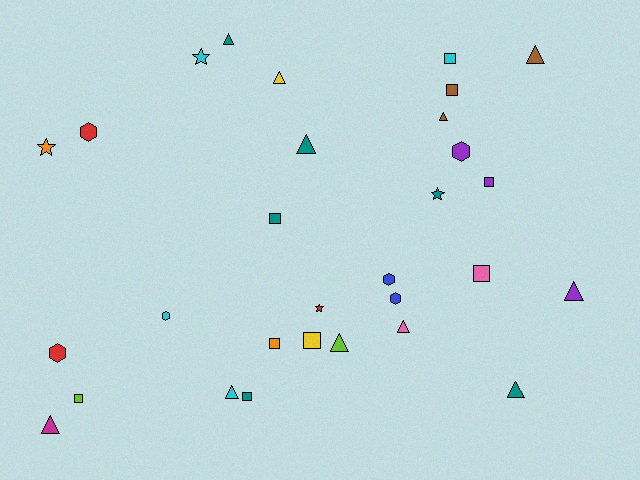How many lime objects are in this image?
There are 2 lime objects.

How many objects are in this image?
There are 30 objects.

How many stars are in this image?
There are 4 stars.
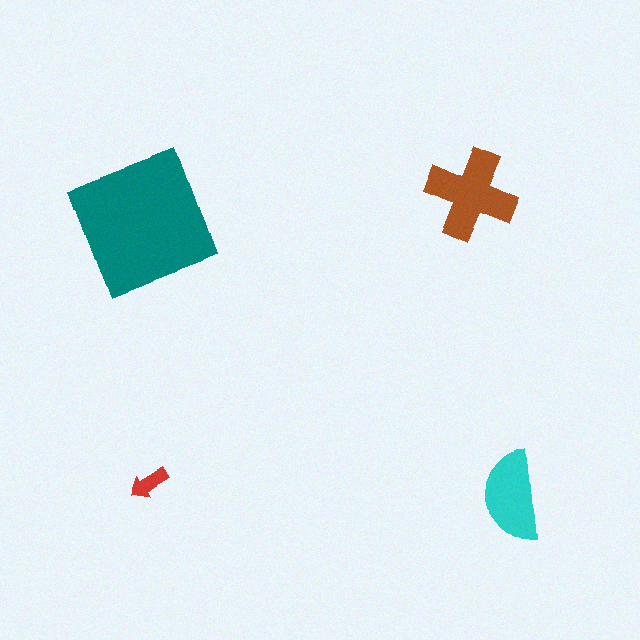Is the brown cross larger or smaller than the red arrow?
Larger.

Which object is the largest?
The teal square.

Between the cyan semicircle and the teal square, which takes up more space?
The teal square.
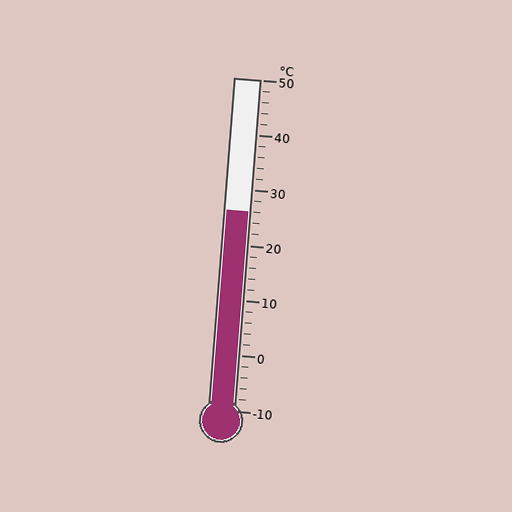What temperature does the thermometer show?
The thermometer shows approximately 26°C.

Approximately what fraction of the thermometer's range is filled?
The thermometer is filled to approximately 60% of its range.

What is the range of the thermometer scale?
The thermometer scale ranges from -10°C to 50°C.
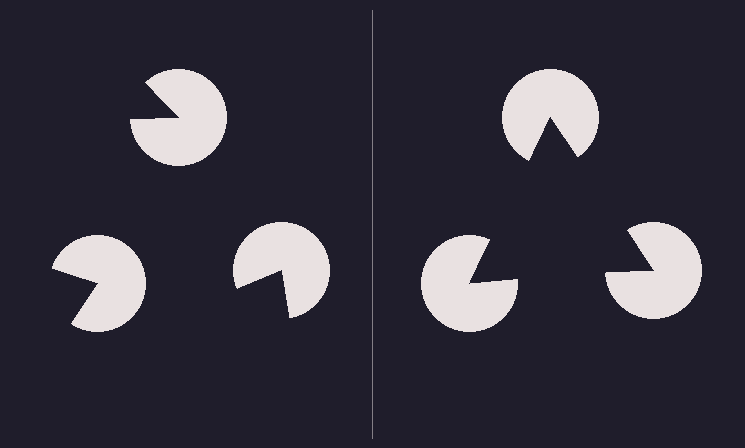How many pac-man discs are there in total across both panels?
6 — 3 on each side.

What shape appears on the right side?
An illusory triangle.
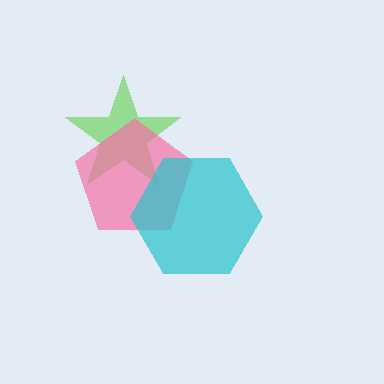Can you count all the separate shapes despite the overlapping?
Yes, there are 3 separate shapes.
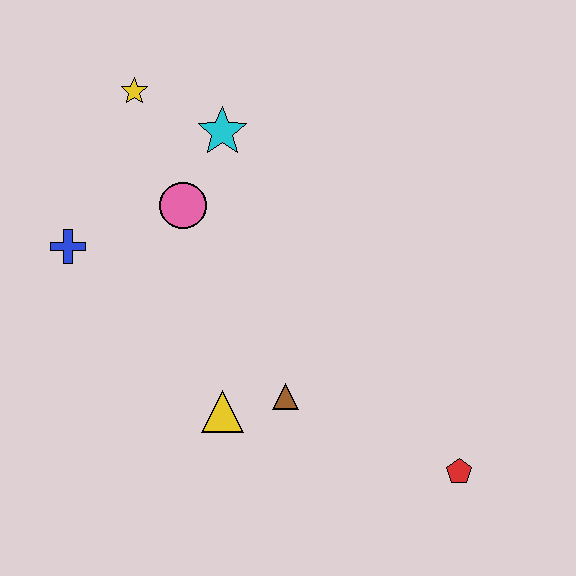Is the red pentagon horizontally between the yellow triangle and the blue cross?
No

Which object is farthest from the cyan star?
The red pentagon is farthest from the cyan star.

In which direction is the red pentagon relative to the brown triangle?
The red pentagon is to the right of the brown triangle.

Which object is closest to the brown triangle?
The yellow triangle is closest to the brown triangle.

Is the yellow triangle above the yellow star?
No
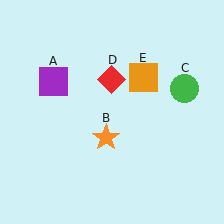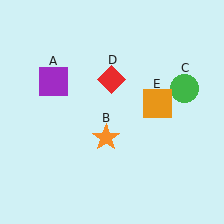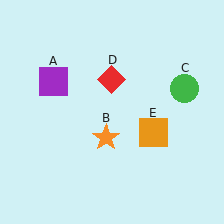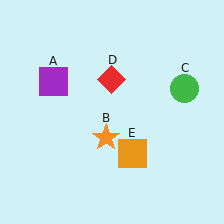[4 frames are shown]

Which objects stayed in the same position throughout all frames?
Purple square (object A) and orange star (object B) and green circle (object C) and red diamond (object D) remained stationary.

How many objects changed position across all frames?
1 object changed position: orange square (object E).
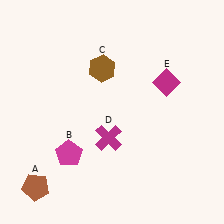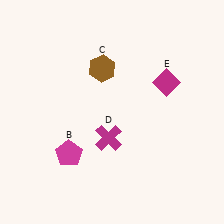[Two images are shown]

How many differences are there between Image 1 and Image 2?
There is 1 difference between the two images.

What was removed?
The brown pentagon (A) was removed in Image 2.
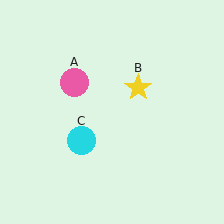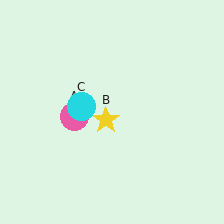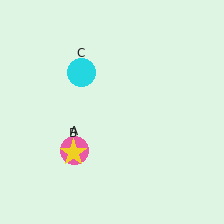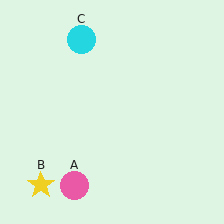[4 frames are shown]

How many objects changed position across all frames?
3 objects changed position: pink circle (object A), yellow star (object B), cyan circle (object C).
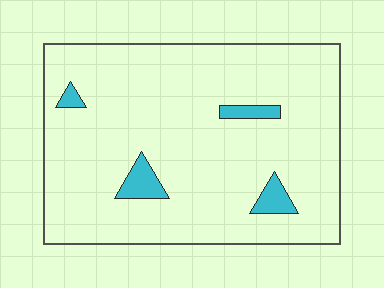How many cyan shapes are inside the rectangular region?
4.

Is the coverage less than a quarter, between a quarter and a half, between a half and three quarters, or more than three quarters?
Less than a quarter.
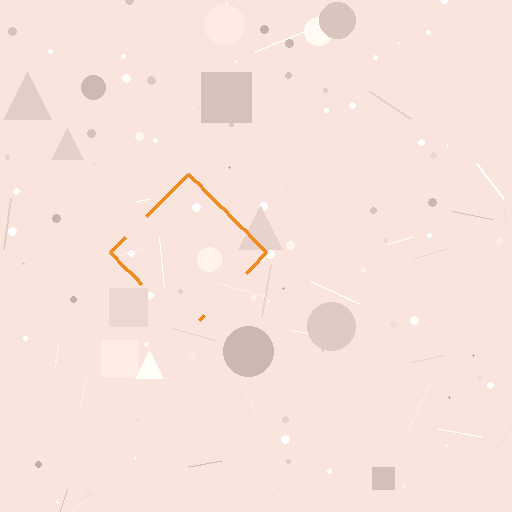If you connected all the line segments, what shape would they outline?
They would outline a diamond.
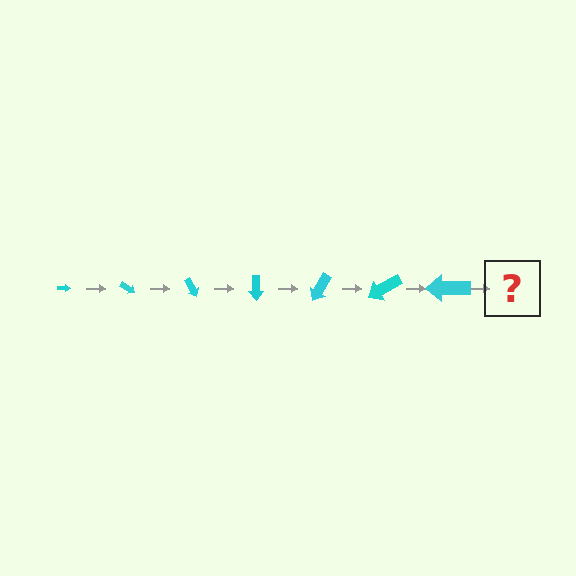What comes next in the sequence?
The next element should be an arrow, larger than the previous one and rotated 210 degrees clockwise from the start.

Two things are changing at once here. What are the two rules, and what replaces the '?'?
The two rules are that the arrow grows larger each step and it rotates 30 degrees clockwise each step. The '?' should be an arrow, larger than the previous one and rotated 210 degrees clockwise from the start.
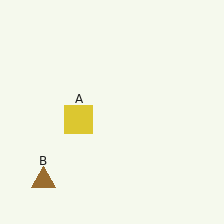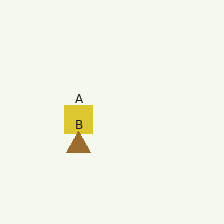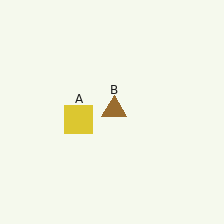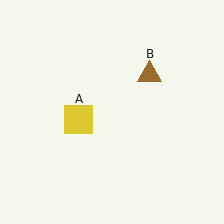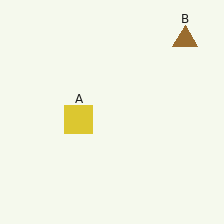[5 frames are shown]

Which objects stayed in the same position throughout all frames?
Yellow square (object A) remained stationary.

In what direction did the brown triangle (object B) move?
The brown triangle (object B) moved up and to the right.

--------------------

Exercise directions:
Quote, without alteration, the lines running from the line containing "Two things are" to the last line of the entries, and include no pictures.

Written reply:
Two things are changing at once here. What are the two rules, and what replaces the '?'?
The two rules are that the arrow grows larger each step and it rotates 30 degrees clockwise each step. The '?' should be an arrow, larger than the previous one and rotated 210 degrees clockwise from the start.
[5 frames are shown]

Which objects stayed in the same position throughout all frames?
Yellow square (object A) remained stationary.

In what direction did the brown triangle (object B) move?
The brown triangle (object B) moved up and to the right.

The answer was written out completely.